##### MATERIAL FOR THE TASK #####

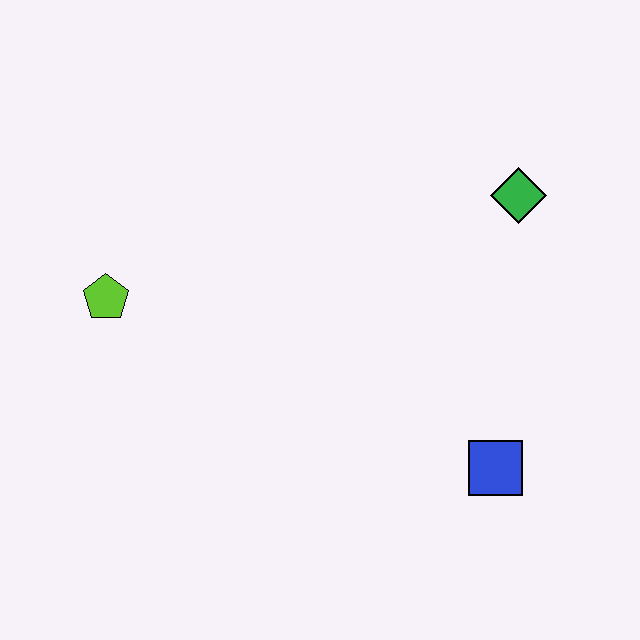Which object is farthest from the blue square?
The lime pentagon is farthest from the blue square.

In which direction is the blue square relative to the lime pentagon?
The blue square is to the right of the lime pentagon.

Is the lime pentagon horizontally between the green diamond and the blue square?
No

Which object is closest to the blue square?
The green diamond is closest to the blue square.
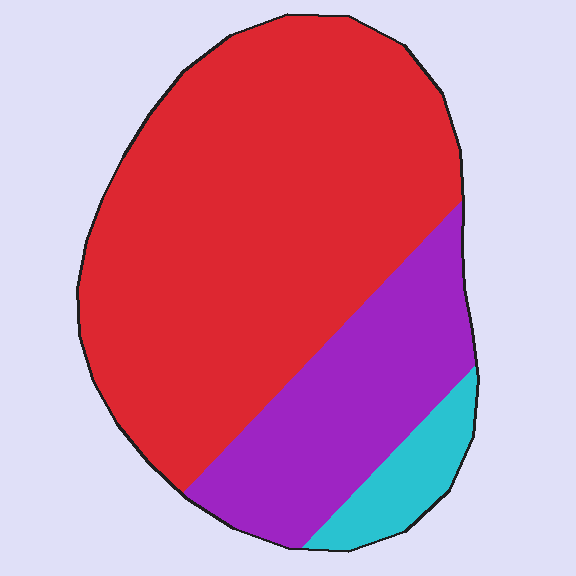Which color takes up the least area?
Cyan, at roughly 5%.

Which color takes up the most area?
Red, at roughly 70%.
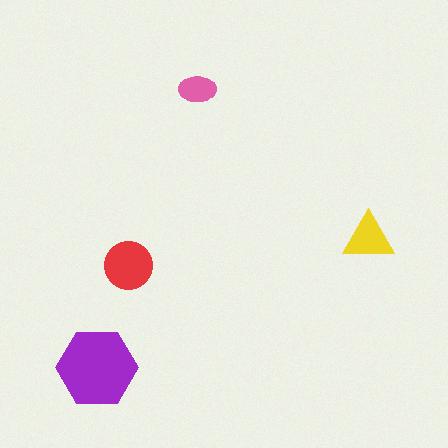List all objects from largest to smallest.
The purple hexagon, the red circle, the yellow triangle, the pink ellipse.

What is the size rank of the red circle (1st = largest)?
2nd.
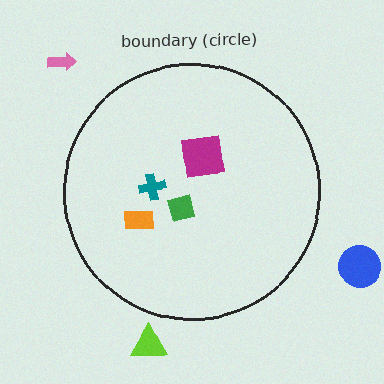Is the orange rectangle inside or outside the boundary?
Inside.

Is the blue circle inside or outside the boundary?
Outside.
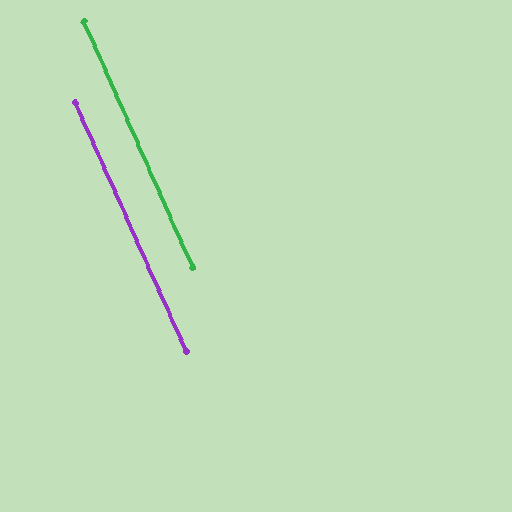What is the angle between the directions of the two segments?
Approximately 0 degrees.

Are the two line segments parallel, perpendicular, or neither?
Parallel — their directions differ by only 0.5°.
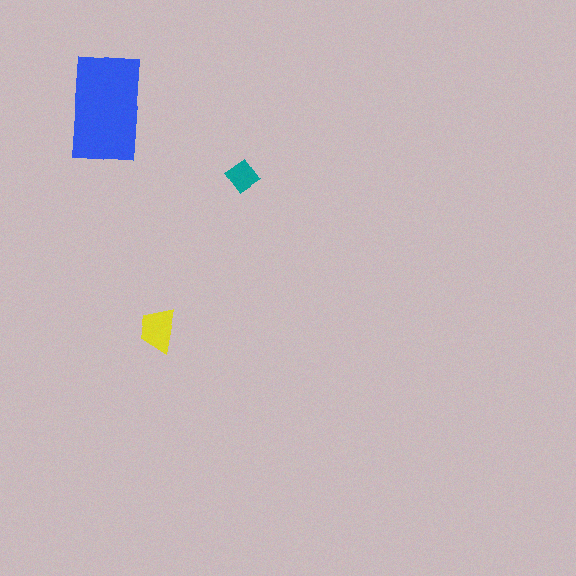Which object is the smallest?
The teal diamond.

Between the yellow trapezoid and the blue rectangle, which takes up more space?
The blue rectangle.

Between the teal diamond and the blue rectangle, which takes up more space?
The blue rectangle.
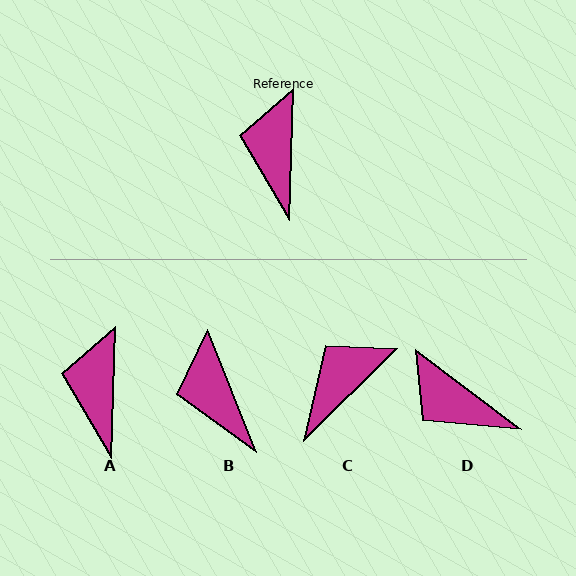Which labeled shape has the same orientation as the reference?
A.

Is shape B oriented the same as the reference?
No, it is off by about 24 degrees.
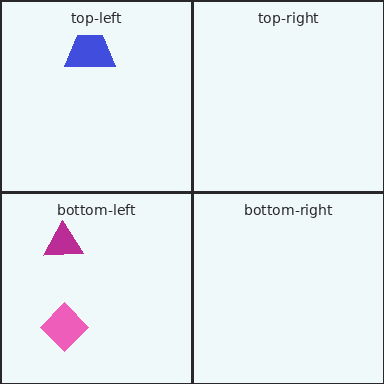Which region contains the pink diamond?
The bottom-left region.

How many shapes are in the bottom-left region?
2.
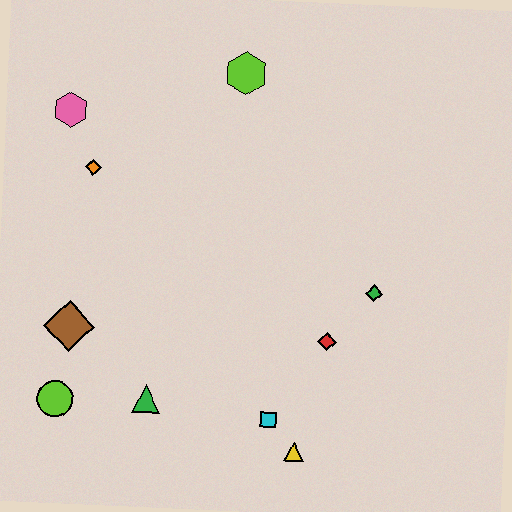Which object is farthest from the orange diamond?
The yellow triangle is farthest from the orange diamond.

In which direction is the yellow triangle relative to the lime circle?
The yellow triangle is to the right of the lime circle.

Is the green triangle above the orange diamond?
No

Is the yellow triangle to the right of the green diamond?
No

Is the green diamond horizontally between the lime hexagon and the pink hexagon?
No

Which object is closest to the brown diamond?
The lime circle is closest to the brown diamond.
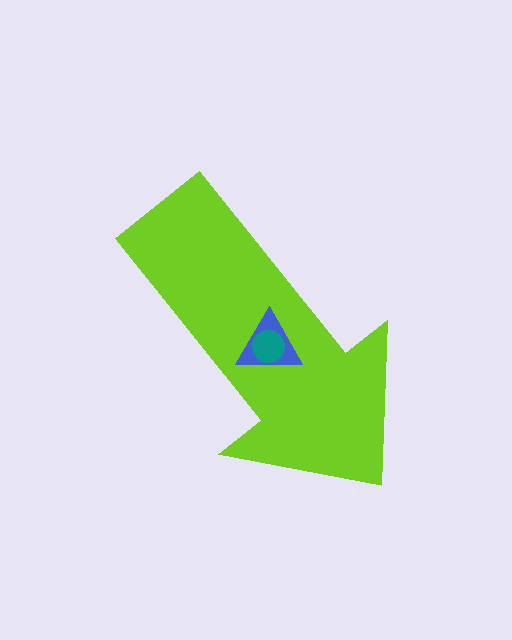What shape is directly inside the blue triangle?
The teal circle.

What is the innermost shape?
The teal circle.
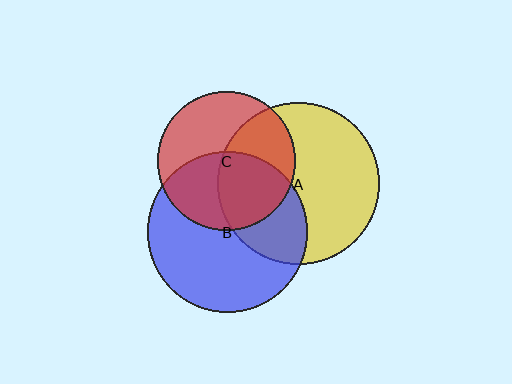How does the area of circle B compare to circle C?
Approximately 1.3 times.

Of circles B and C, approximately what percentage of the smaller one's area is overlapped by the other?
Approximately 50%.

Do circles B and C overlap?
Yes.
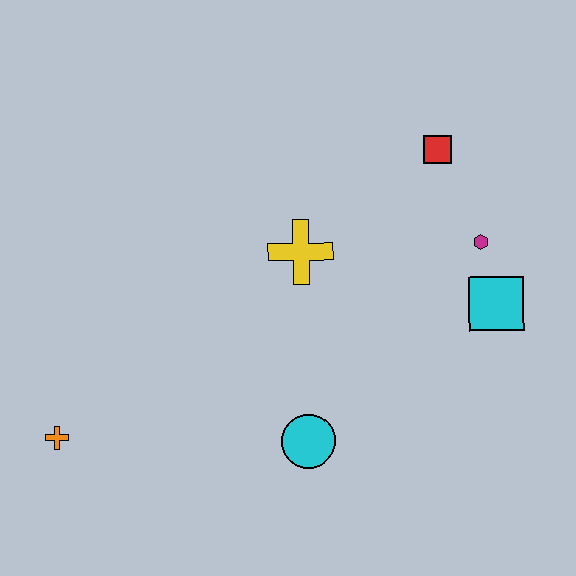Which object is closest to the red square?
The magenta hexagon is closest to the red square.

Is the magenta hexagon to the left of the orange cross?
No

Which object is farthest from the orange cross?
The red square is farthest from the orange cross.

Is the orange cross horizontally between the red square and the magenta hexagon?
No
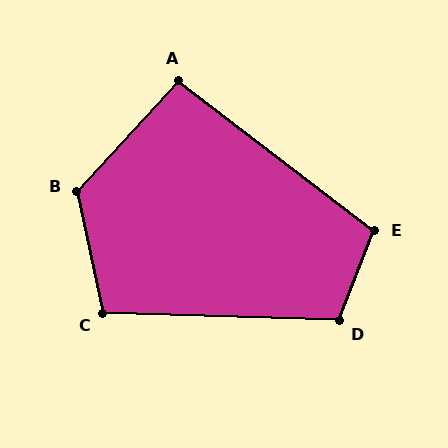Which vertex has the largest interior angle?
B, at approximately 126 degrees.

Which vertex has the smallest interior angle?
A, at approximately 95 degrees.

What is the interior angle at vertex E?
Approximately 106 degrees (obtuse).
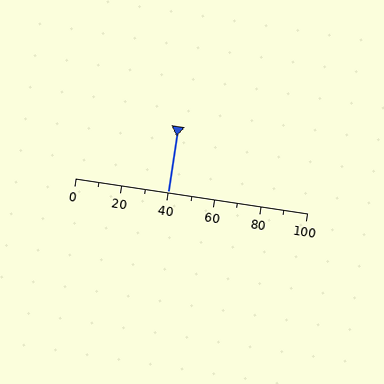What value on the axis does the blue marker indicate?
The marker indicates approximately 40.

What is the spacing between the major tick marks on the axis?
The major ticks are spaced 20 apart.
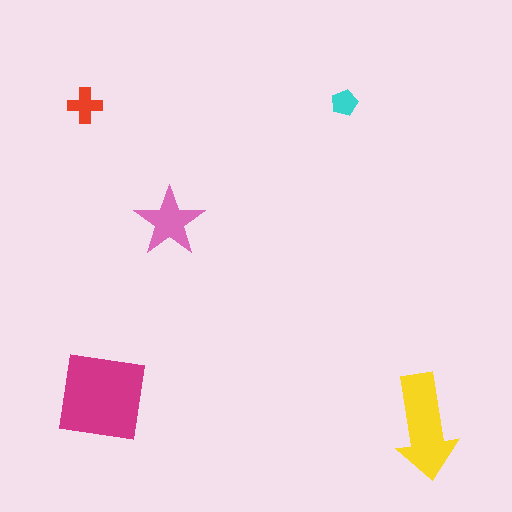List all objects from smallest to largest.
The cyan pentagon, the red cross, the pink star, the yellow arrow, the magenta square.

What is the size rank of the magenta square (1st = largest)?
1st.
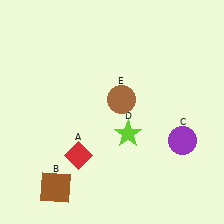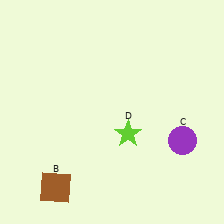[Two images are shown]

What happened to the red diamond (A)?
The red diamond (A) was removed in Image 2. It was in the bottom-left area of Image 1.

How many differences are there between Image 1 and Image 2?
There are 2 differences between the two images.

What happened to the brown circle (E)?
The brown circle (E) was removed in Image 2. It was in the top-right area of Image 1.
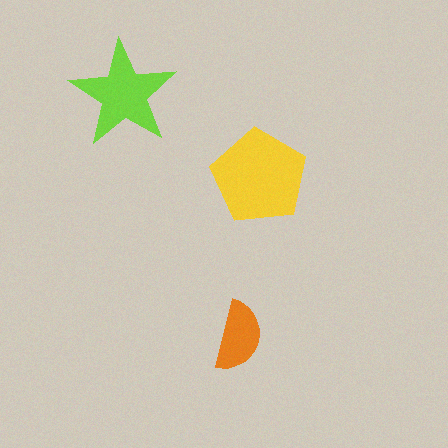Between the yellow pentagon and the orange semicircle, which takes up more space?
The yellow pentagon.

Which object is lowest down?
The orange semicircle is bottommost.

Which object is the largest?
The yellow pentagon.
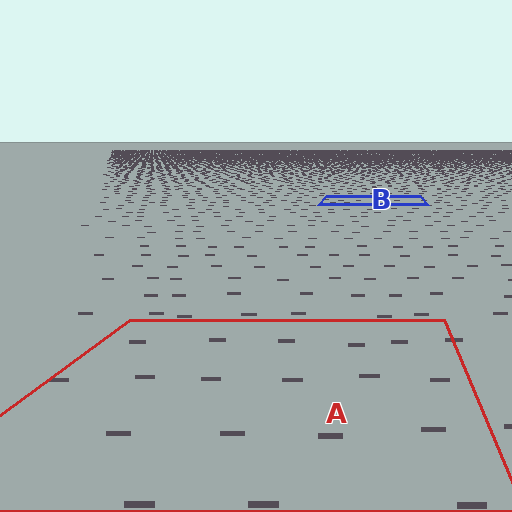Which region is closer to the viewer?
Region A is closer. The texture elements there are larger and more spread out.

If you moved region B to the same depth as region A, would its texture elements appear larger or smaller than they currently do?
They would appear larger. At a closer depth, the same texture elements are projected at a bigger on-screen size.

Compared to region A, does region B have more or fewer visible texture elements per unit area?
Region B has more texture elements per unit area — they are packed more densely because it is farther away.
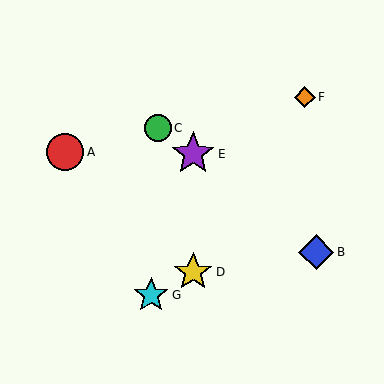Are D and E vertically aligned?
Yes, both are at x≈193.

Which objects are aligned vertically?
Objects D, E are aligned vertically.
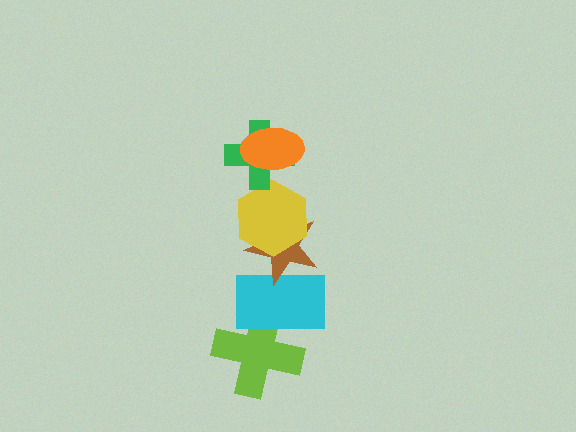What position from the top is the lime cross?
The lime cross is 6th from the top.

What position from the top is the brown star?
The brown star is 4th from the top.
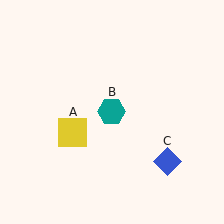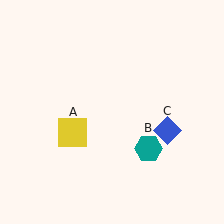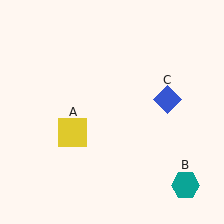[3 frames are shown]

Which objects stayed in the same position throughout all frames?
Yellow square (object A) remained stationary.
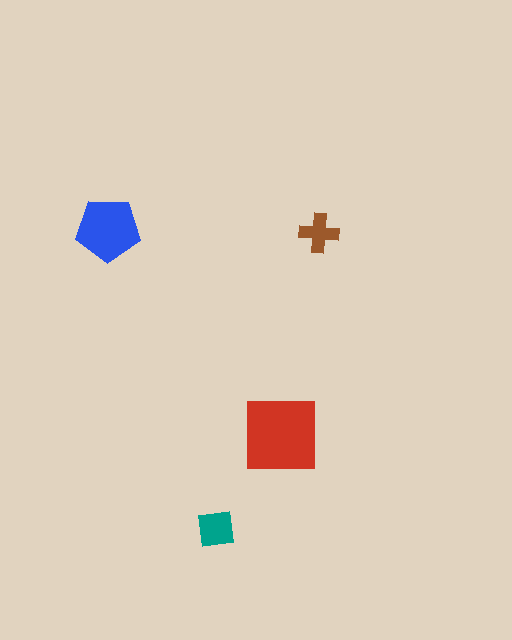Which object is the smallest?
The brown cross.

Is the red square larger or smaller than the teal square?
Larger.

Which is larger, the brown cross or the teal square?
The teal square.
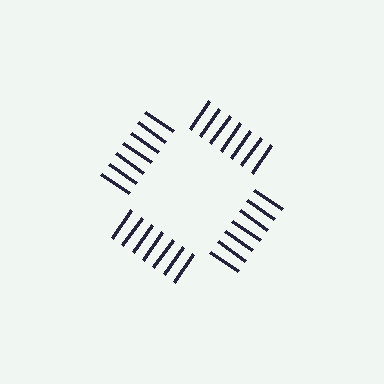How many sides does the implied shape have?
4 sides — the line-ends trace a square.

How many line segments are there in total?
28 — 7 along each of the 4 edges.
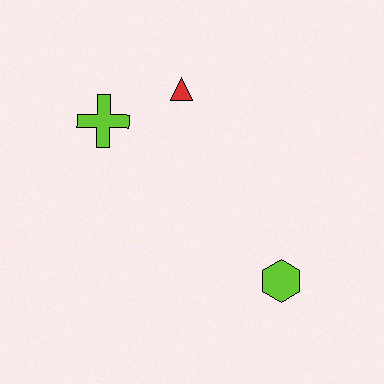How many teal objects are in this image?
There are no teal objects.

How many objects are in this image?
There are 3 objects.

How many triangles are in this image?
There is 1 triangle.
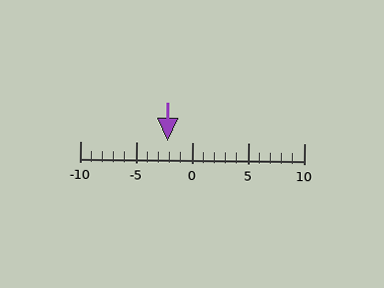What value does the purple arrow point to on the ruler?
The purple arrow points to approximately -2.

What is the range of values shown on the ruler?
The ruler shows values from -10 to 10.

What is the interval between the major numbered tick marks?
The major tick marks are spaced 5 units apart.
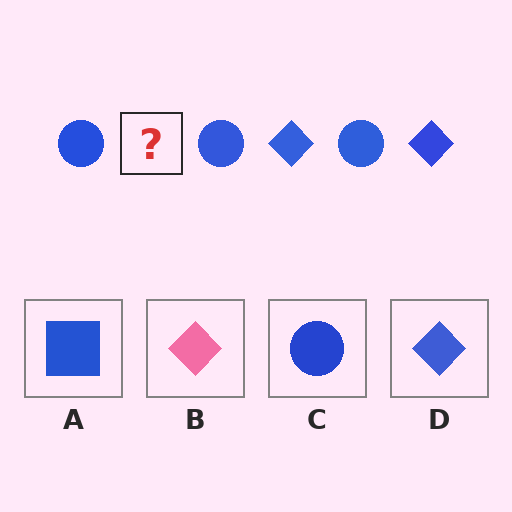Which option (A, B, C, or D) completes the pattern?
D.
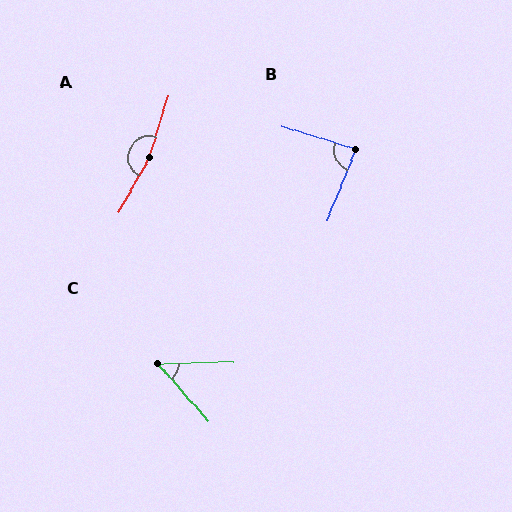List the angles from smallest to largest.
C (50°), B (86°), A (168°).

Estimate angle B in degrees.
Approximately 86 degrees.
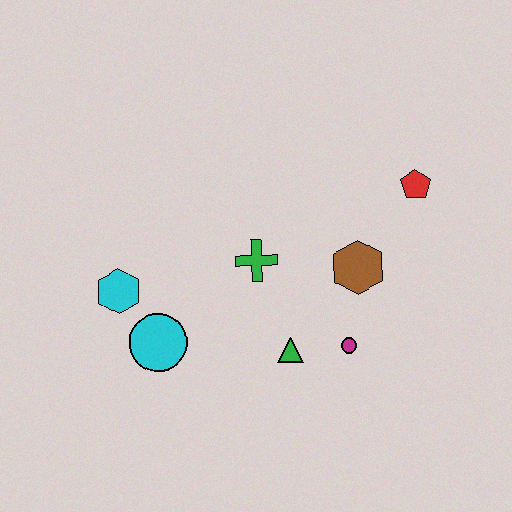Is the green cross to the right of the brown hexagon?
No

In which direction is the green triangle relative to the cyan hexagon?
The green triangle is to the right of the cyan hexagon.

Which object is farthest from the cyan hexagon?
The red pentagon is farthest from the cyan hexagon.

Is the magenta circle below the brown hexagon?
Yes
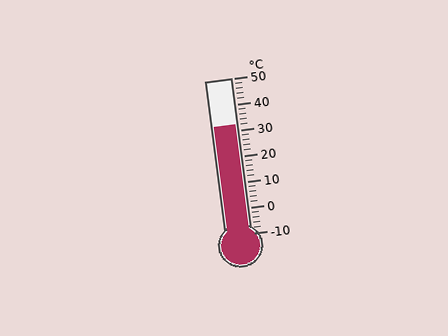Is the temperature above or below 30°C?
The temperature is above 30°C.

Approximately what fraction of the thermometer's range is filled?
The thermometer is filled to approximately 70% of its range.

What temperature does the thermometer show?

#####

▸ **EXERCISE PROMPT**
Repeat the records above verbatim, with no pictures in the result.

▸ **RESULT FOR THIS TASK**
Which object is farthest from the blue square?
The lime pentagon is farthest from the blue square.

In which direction is the blue square relative to the lime pentagon?
The blue square is to the right of the lime pentagon.

Is the lime pentagon horizontally between the green diamond and the blue square?
No

Which object is closest to the blue square?
The green diamond is closest to the blue square.
Which color takes up the least area?
Cyan, at roughly 5%.

Which color takes up the most area?
Red, at roughly 70%.
List all objects from largest to smallest.
The purple hexagon, the red circle, the yellow triangle, the pink ellipse.

What is the size rank of the red circle (1st = largest)?
2nd.
Is the orange rectangle inside or outside the boundary?
Inside.

Is the blue circle inside or outside the boundary?
Outside.
What is the angle between the directions of the two segments?
Approximately 0 degrees.

Are the two line segments parallel, perpendicular, or neither?
Parallel — their directions differ by only 0.5°.
Which object is the smallest?
The teal diamond.

Between the yellow trapezoid and the blue rectangle, which takes up more space?
The blue rectangle.

Between the teal diamond and the blue rectangle, which takes up more space?
The blue rectangle.
Which labeled shape has the same orientation as the reference?
A.

Is shape B oriented the same as the reference?
No, it is off by about 24 degrees.
Which region contains the pink diamond?
The bottom-left region.

How many shapes are in the bottom-left region?
2.
Which object is farthest from the orange diamond?
The yellow triangle is farthest from the orange diamond.

In which direction is the yellow triangle relative to the lime circle?
The yellow triangle is to the right of the lime circle.

Is the green triangle above the orange diamond?
No

Is the yellow triangle to the right of the green diamond?
No

Is the green diamond horizontally between the lime hexagon and the pink hexagon?
No

Which object is closest to the brown diamond?
The lime circle is closest to the brown diamond.
What shape is directly inside the blue triangle?
The teal circle.

What is the innermost shape?
The teal circle.
How does the area of circle B compare to circle C?
Approximately 1.3 times.

Of circles B and C, approximately what percentage of the smaller one's area is overlapped by the other?
Approximately 50%.

Do circles B and C overlap?
Yes.
Which object is closest to the red square?
The magenta hexagon is closest to the red square.

Is the magenta hexagon to the left of the orange cross?
No

Which object is farthest from the orange cross?
The red square is farthest from the orange cross.

Is the orange cross horizontally between the red square and the magenta hexagon?
No
Which vertex has the largest interior angle?
B, at approximately 126 degrees.

Which vertex has the smallest interior angle?
A, at approximately 95 degrees.

What is the interior angle at vertex E?
Approximately 106 degrees (obtuse).
What value on the axis does the blue marker indicate?
The marker indicates approximately 40.

What is the spacing between the major tick marks on the axis?
The major ticks are spaced 20 apart.
List all objects from smallest to largest.
The cyan pentagon, the red cross, the pink star, the yellow arrow, the magenta square.

What is the size rank of the magenta square (1st = largest)?
1st.
[Two images are shown]

What happened to the red diamond (A)?
The red diamond (A) was removed in Image 2. It was in the bottom-left area of Image 1.

How many differences are there between Image 1 and Image 2?
There are 2 differences between the two images.

What happened to the brown circle (E)?
The brown circle (E) was removed in Image 2. It was in the top-right area of Image 1.
Between the yellow pentagon and the orange semicircle, which takes up more space?
The yellow pentagon.

Which object is lowest down?
The orange semicircle is bottommost.

Which object is the largest?
The yellow pentagon.
Which region is closer to the viewer?
Region A is closer. The texture elements there are larger and more spread out.

If you moved region B to the same depth as region A, would its texture elements appear larger or smaller than they currently do?
They would appear larger. At a closer depth, the same texture elements are projected at a bigger on-screen size.

Compared to region A, does region B have more or fewer visible texture elements per unit area?
Region B has more texture elements per unit area — they are packed more densely because it is farther away.
Are D and E vertically aligned?
Yes, both are at x≈193.

Which objects are aligned vertically?
Objects D, E are aligned vertically.
What position from the top is the lime cross?
The lime cross is 6th from the top.

What position from the top is the brown star?
The brown star is 4th from the top.
[3 frames are shown]

Which objects stayed in the same position throughout all frames?
Yellow square (object A) remained stationary.
Which object is the smallest?
The brown cross.

Is the red square larger or smaller than the teal square?
Larger.

Which is larger, the brown cross or the teal square?
The teal square.
How many sides does the implied shape have?
4 sides — the line-ends trace a square.

How many line segments are there in total?
28 — 7 along each of the 4 edges.
How many teal objects are in this image?
There are no teal objects.

How many objects are in this image?
There are 3 objects.

How many triangles are in this image?
There is 1 triangle.
What value does the purple arrow point to on the ruler?
The purple arrow points to approximately -2.

What is the range of values shown on the ruler?
The ruler shows values from -10 to 10.

What is the interval between the major numbered tick marks?
The major tick marks are spaced 5 units apart.
Which option (A, B, C, or D) completes the pattern?
D.
List the angles from smallest to largest.
C (50°), B (86°), A (168°).

Estimate angle B in degrees.
Approximately 86 degrees.
Is the green cross to the right of the brown hexagon?
No

In which direction is the green triangle relative to the cyan hexagon?
The green triangle is to the right of the cyan hexagon.

Which object is farthest from the cyan hexagon?
The red pentagon is farthest from the cyan hexagon.

Is the magenta circle below the brown hexagon?
Yes
Is the temperature above or below 30°C?
The temperature is above 30°C.

Approximately what fraction of the thermometer's range is filled?
The thermometer is filled to approximately 70% of its range.

What temperature does the thermometer show?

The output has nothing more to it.